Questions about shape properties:
start
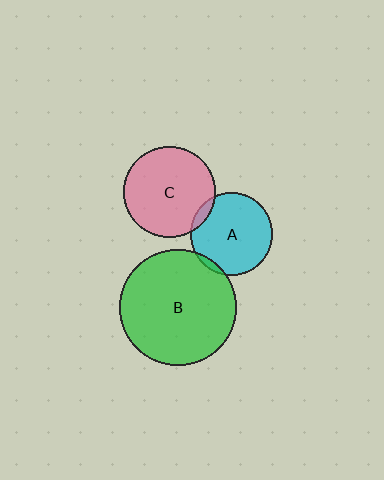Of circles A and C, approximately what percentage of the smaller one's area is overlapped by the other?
Approximately 5%.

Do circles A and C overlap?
Yes.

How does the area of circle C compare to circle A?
Approximately 1.2 times.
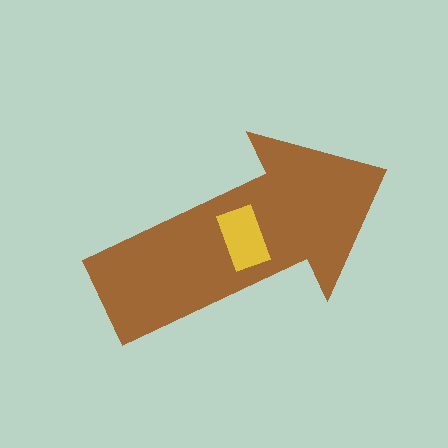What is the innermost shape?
The yellow rectangle.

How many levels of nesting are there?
2.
end
● Given request
Can you quote exactly, and only, the lines from the one containing "What is the innermost shape?" through the last line of the records above, keeping both ends and leaving out any pictures?

● Task solution
What is the innermost shape?
The yellow rectangle.

How many levels of nesting are there?
2.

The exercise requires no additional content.